** START OF SOURCE DATA **

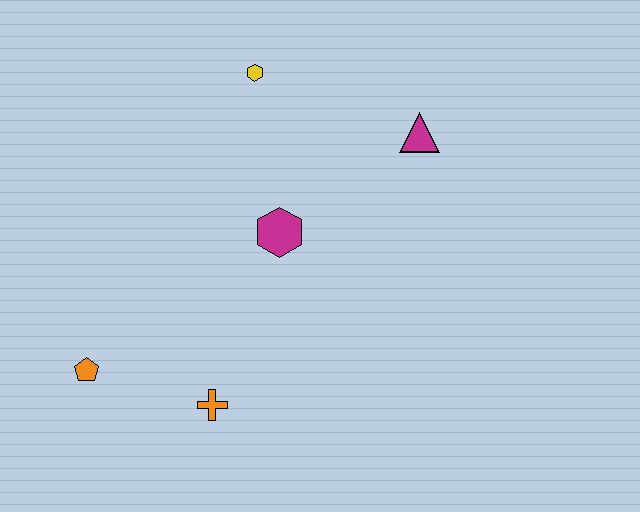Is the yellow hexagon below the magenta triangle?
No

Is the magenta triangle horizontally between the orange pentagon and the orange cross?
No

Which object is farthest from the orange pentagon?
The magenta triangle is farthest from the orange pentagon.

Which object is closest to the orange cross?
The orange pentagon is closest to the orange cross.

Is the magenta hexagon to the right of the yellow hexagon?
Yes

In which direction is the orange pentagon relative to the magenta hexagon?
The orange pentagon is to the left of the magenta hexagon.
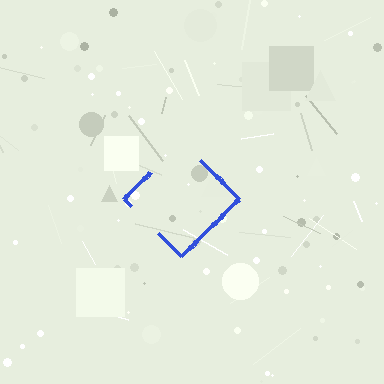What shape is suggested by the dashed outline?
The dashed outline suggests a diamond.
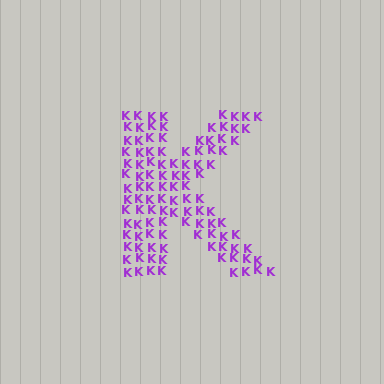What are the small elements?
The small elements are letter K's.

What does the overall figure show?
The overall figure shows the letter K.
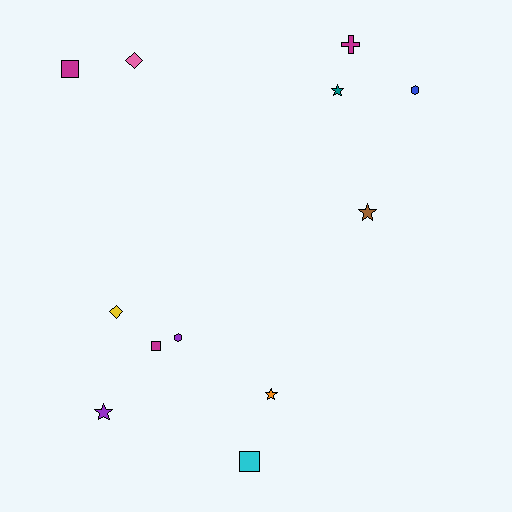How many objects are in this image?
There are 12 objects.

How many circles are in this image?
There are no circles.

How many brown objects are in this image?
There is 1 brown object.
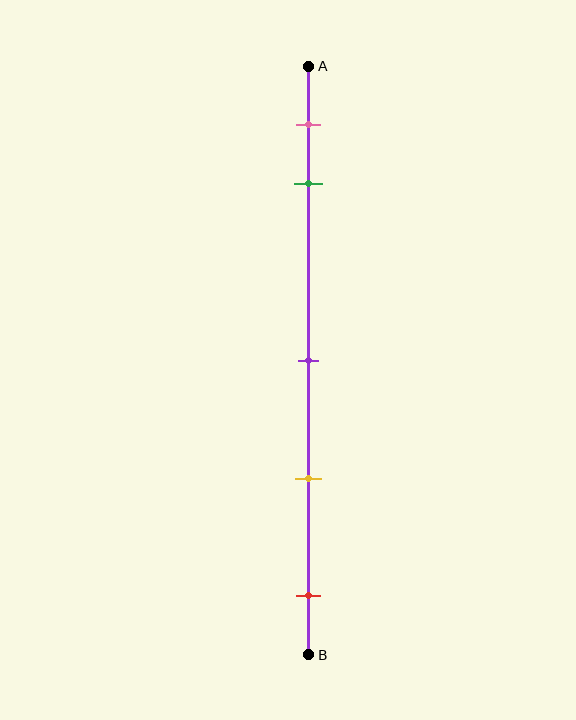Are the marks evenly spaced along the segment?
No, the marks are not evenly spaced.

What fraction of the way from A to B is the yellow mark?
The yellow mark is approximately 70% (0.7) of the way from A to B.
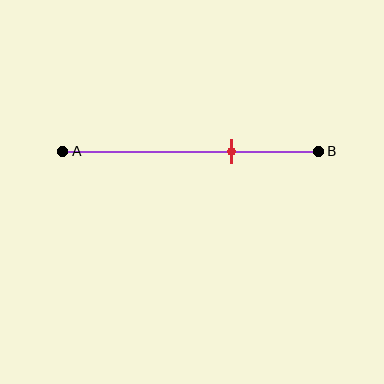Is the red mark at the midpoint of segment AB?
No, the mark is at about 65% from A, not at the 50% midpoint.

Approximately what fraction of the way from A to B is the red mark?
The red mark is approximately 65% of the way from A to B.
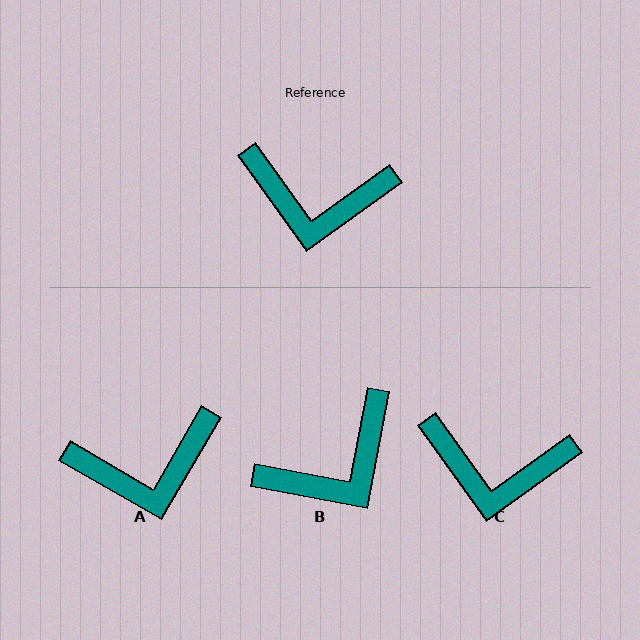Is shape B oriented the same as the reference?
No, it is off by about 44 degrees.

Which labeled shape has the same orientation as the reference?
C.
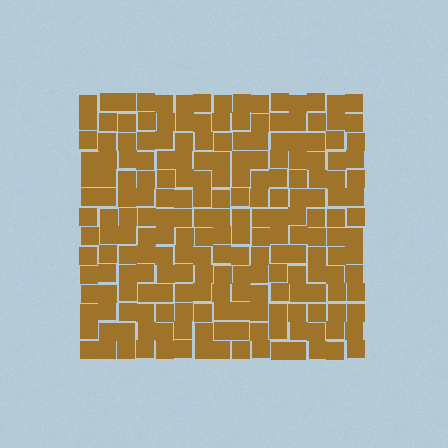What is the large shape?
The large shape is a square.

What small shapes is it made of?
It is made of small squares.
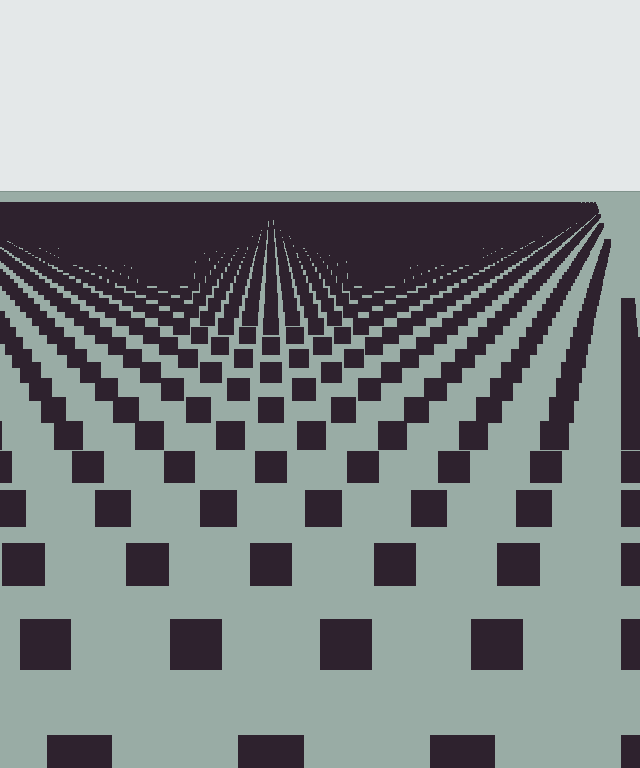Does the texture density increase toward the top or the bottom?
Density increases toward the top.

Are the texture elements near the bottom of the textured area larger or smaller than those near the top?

** END OF SOURCE DATA **

PROBLEM>
Every line above should be returned word for word, with the pictures left behind.

FULL ANSWER>
Is the yellow hexagon below the magenta triangle?
No

Is the magenta triangle horizontally between the orange pentagon and the orange cross?
No

Which object is farthest from the orange pentagon?
The magenta triangle is farthest from the orange pentagon.

Which object is closest to the orange cross?
The orange pentagon is closest to the orange cross.

Is the magenta hexagon to the right of the yellow hexagon?
Yes

In which direction is the orange pentagon relative to the magenta hexagon?
The orange pentagon is to the left of the magenta hexagon.
What shape is suggested by the dashed outline?
The dashed outline suggests a diamond.
What are the small elements?
The small elements are letter K's.

What does the overall figure show?
The overall figure shows the letter K.
How many objects are in this image?
There are 12 objects.

How many circles are in this image?
There are no circles.

How many brown objects are in this image?
There is 1 brown object.
Are the marks evenly spaced along the segment?
No, the marks are not evenly spaced.

What fraction of the way from A to B is the yellow mark?
The yellow mark is approximately 70% (0.7) of the way from A to B.
Is the red mark at the midpoint of segment AB?
No, the mark is at about 65% from A, not at the 50% midpoint.

Approximately what fraction of the way from A to B is the red mark?
The red mark is approximately 65% of the way from A to B.
Is shape B oriented the same as the reference?
No, it is off by about 44 degrees.

Which labeled shape has the same orientation as the reference?
C.
What is the large shape?
The large shape is a square.

What small shapes is it made of?
It is made of small squares.
Does the texture density increase toward the top or the bottom?
Density increases toward the top.

Are the texture elements near the bottom of the textured area larger or smaller than those near the top?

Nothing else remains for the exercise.